- **Exercise description**
Return exactly the lines of the entries that start at the line containing "Is the red trapezoid" and continue to the last line. Omit the pictures.

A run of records
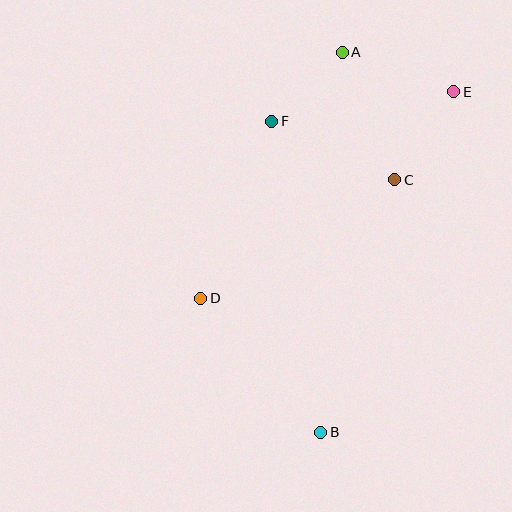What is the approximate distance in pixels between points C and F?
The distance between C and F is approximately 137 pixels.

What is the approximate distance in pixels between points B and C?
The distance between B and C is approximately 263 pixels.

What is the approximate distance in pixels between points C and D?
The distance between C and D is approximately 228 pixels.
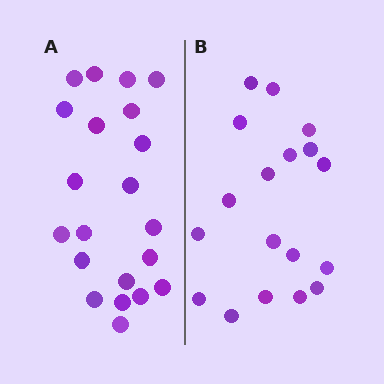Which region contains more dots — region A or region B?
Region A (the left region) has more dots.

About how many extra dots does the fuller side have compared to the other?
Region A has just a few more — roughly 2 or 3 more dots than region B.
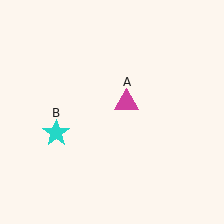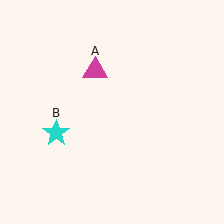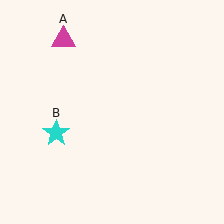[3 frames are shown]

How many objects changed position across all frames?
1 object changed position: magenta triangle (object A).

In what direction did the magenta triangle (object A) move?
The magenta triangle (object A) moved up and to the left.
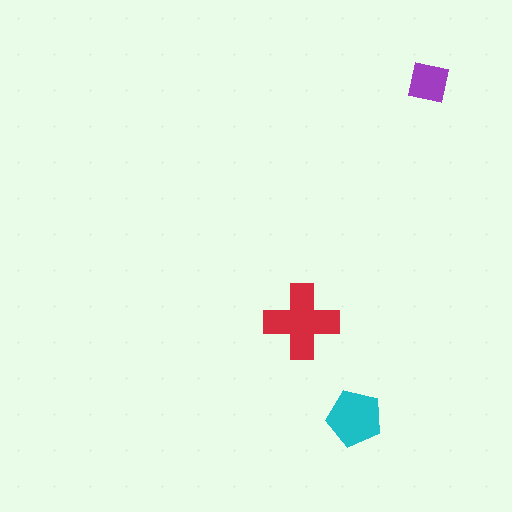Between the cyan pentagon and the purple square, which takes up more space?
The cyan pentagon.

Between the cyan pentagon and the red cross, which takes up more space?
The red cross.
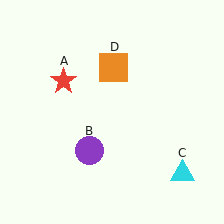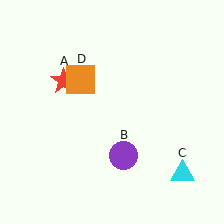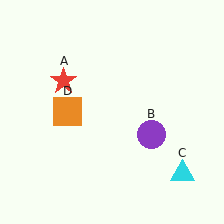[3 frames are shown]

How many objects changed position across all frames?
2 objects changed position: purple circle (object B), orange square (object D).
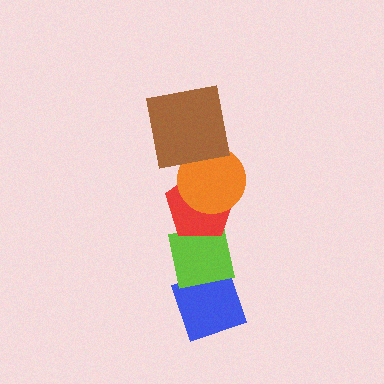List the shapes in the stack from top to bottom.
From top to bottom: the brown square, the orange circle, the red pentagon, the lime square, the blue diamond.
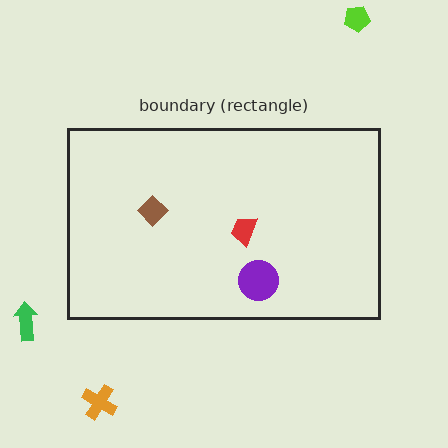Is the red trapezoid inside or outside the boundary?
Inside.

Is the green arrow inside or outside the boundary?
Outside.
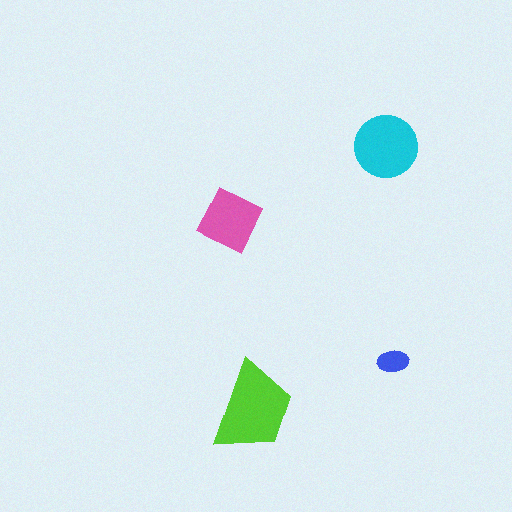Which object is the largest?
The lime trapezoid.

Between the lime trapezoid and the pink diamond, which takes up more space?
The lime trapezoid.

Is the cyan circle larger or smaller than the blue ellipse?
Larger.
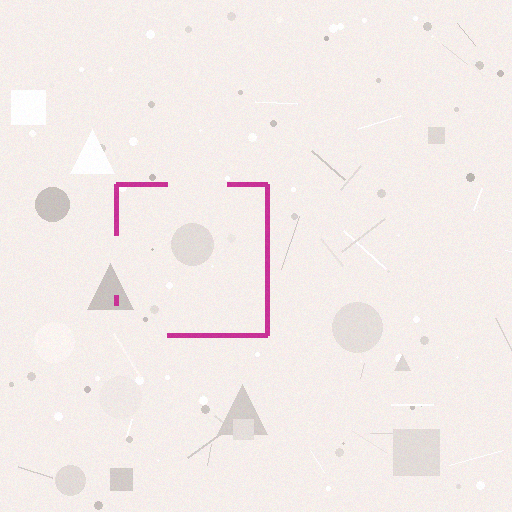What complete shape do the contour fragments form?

- **Exercise result**
Is the red trapezoid inside or outside the boundary?
Inside.

Is the green arrow inside or outside the boundary?
Outside.
Which object is the largest?
The lime trapezoid.

Between the lime trapezoid and the pink diamond, which takes up more space?
The lime trapezoid.

Is the cyan circle larger or smaller than the blue ellipse?
Larger.
What complete shape do the contour fragments form?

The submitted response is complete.